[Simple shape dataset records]
-------------------------

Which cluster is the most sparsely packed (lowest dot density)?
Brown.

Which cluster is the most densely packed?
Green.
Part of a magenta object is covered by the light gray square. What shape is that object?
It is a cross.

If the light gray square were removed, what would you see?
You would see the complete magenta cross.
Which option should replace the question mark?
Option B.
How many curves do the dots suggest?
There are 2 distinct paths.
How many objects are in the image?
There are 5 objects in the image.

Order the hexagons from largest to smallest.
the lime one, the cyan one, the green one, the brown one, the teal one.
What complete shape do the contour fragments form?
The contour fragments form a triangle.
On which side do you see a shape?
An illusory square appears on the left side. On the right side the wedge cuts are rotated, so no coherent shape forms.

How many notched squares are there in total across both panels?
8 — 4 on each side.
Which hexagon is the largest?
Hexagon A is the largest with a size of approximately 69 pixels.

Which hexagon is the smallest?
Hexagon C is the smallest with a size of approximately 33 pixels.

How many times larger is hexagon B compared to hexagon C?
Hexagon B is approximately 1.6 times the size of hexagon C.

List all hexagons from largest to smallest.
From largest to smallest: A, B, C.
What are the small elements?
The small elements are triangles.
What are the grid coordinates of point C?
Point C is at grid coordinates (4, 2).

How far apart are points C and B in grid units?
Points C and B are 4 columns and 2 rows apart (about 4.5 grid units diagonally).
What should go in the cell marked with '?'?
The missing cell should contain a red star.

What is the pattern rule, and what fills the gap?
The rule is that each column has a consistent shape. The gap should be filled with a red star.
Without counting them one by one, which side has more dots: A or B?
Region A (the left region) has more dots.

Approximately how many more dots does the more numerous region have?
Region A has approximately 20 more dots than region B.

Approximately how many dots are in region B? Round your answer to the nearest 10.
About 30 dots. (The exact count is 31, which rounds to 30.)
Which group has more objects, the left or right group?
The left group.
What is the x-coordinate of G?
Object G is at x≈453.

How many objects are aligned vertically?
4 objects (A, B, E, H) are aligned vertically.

-------------------------

> [AIM]: Reproduce the listing above verbatim, from first line to last.

> [SOLUTION TO THE PROBLEM]:
Which cluster is the most sparsely packed (lowest dot density)?
Brown.

Which cluster is the most densely packed?
Green.
Part of a magenta object is covered by the light gray square. What shape is that object?
It is a cross.

If the light gray square were removed, what would you see?
You would see the complete magenta cross.
Which option should replace the question mark?
Option B.
How many curves do the dots suggest?
There are 2 distinct paths.
How many objects are in the image?
There are 5 objects in the image.

Order the hexagons from largest to smallest.
the lime one, the cyan one, the green one, the brown one, the teal one.
What complete shape do the contour fragments form?
The contour fragments form a triangle.
On which side do you see a shape?
An illusory square appears on the left side. On the right side the wedge cuts are rotated, so no coherent shape forms.

How many notched squares are there in total across both panels?
8 — 4 on each side.
Which hexagon is the largest?
Hexagon A is the largest with a size of approximately 69 pixels.

Which hexagon is the smallest?
Hexagon C is the smallest with a size of approximately 33 pixels.

How many times larger is hexagon B compared to hexagon C?
Hexagon B is approximately 1.6 times the size of hexagon C.

List all hexagons from largest to smallest.
From largest to smallest: A, B, C.
What are the small elements?
The small elements are triangles.
What are the grid coordinates of point C?
Point C is at grid coordinates (4, 2).

How far apart are points C and B in grid units?
Points C and B are 4 columns and 2 rows apart (about 4.5 grid units diagonally).
What should go in the cell marked with '?'?
The missing cell should contain a red star.

What is the pattern rule, and what fills the gap?
The rule is that each column has a consistent shape. The gap should be filled with a red star.
Without counting them one by one, which side has more dots: A or B?
Region A (the left region) has more dots.

Approximately how many more dots does the more numerous region have?
Region A has approximately 20 more dots than region B.

Approximately how many dots are in region B? Round your answer to the nearest 10.
About 30 dots. (The exact count is 31, which rounds to 30.)
Which group has more objects, the left or right group?
The left group.
What is the x-coordinate of G?
Object G is at x≈453.

How many objects are aligned vertically?
4 objects (A, B, E, H) are aligned vertically.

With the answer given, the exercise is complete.